+++ TASK DATA +++

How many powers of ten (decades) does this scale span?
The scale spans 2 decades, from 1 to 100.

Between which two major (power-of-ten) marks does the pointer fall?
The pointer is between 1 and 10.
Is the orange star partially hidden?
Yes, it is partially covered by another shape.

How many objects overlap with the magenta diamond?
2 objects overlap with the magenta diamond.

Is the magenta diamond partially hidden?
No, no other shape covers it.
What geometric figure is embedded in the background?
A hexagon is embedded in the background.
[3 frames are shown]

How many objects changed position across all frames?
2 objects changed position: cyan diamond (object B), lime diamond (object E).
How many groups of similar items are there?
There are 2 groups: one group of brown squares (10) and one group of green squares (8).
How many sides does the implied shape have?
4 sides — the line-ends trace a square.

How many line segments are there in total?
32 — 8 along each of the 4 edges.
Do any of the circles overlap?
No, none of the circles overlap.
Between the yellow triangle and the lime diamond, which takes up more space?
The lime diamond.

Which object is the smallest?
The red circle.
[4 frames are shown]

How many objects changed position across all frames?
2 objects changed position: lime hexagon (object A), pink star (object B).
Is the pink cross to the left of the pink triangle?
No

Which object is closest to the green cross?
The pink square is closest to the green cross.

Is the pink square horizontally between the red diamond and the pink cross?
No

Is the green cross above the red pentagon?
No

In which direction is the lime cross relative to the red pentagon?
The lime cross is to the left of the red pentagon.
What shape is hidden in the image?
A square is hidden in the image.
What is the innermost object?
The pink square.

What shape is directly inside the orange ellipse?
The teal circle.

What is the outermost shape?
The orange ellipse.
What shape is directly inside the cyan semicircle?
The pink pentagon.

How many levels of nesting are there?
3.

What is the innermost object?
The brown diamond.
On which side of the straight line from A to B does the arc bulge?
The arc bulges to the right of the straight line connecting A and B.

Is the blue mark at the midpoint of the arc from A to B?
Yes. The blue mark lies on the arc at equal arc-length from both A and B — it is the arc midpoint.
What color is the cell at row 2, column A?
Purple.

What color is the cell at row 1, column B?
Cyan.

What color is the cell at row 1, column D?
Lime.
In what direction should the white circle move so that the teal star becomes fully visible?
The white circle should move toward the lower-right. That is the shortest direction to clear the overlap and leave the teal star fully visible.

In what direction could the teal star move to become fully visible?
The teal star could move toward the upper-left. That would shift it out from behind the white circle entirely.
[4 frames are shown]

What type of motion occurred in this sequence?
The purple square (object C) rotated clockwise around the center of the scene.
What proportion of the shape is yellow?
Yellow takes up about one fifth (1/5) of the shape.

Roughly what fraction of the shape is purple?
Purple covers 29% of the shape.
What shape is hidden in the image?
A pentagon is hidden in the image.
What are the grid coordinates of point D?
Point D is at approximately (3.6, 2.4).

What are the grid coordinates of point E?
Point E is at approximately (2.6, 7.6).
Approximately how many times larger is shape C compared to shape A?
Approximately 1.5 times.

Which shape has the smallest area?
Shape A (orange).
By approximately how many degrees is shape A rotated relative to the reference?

+++

_PROBLEM TO WORK ON_. Print the records above exactly as they appear.

_RESULT BELOW_.
How many powers of ten (decades) does this scale span?
The scale spans 2 decades, from 1 to 100.

Between which two major (power-of-ten) marks does the pointer fall?
The pointer is between 1 and 10.
Is the orange star partially hidden?
Yes, it is partially covered by another shape.

How many objects overlap with the magenta diamond?
2 objects overlap with the magenta diamond.

Is the magenta diamond partially hidden?
No, no other shape covers it.
What geometric figure is embedded in the background?
A hexagon is embedded in the background.
[3 frames are shown]

How many objects changed position across all frames?
2 objects changed position: cyan diamond (object B), lime diamond (object E).
How many groups of similar items are there?
There are 2 groups: one group of brown squares (10) and one group of green squares (8).
How many sides does the implied shape have?
4 sides — the line-ends trace a square.

How many line segments are there in total?
32 — 8 along each of the 4 edges.
Do any of the circles overlap?
No, none of the circles overlap.
Between the yellow triangle and the lime diamond, which takes up more space?
The lime diamond.

Which object is the smallest?
The red circle.
[4 frames are shown]

How many objects changed position across all frames?
2 objects changed position: lime hexagon (object A), pink star (object B).
Is the pink cross to the left of the pink triangle?
No

Which object is closest to the green cross?
The pink square is closest to the green cross.

Is the pink square horizontally between the red diamond and the pink cross?
No

Is the green cross above the red pentagon?
No

In which direction is the lime cross relative to the red pentagon?
The lime cross is to the left of the red pentagon.
What shape is hidden in the image?
A square is hidden in the image.
What is the innermost object?
The pink square.

What shape is directly inside the orange ellipse?
The teal circle.

What is the outermost shape?
The orange ellipse.
What shape is directly inside the cyan semicircle?
The pink pentagon.

How many levels of nesting are there?
3.

What is the innermost object?
The brown diamond.
On which side of the straight line from A to B does the arc bulge?
The arc bulges to the right of the straight line connecting A and B.

Is the blue mark at the midpoint of the arc from A to B?
Yes. The blue mark lies on the arc at equal arc-length from both A and B — it is the arc midpoint.
What color is the cell at row 2, column A?
Purple.

What color is the cell at row 1, column B?
Cyan.

What color is the cell at row 1, column D?
Lime.
In what direction should the white circle move so that the teal star becomes fully visible?
The white circle should move toward the lower-right. That is the shortest direction to clear the overlap and leave the teal star fully visible.

In what direction could the teal star move to become fully visible?
The teal star could move toward the upper-left. That would shift it out from behind the white circle entirely.
[4 frames are shown]

What type of motion occurred in this sequence?
The purple square (object C) rotated clockwise around the center of the scene.
What proportion of the shape is yellow?
Yellow takes up about one fifth (1/5) of the shape.

Roughly what fraction of the shape is purple?
Purple covers 29% of the shape.
What shape is hidden in the image?
A pentagon is hidden in the image.
What are the grid coordinates of point D?
Point D is at approximately (3.6, 2.4).

What are the grid coordinates of point E?
Point E is at approximately (2.6, 7.6).
Approximately how many times larger is shape C compared to shape A?
Approximately 1.5 times.

Which shape has the smallest area?
Shape A (orange).
By approximately how many degrees is shape A rotated relative to the reference?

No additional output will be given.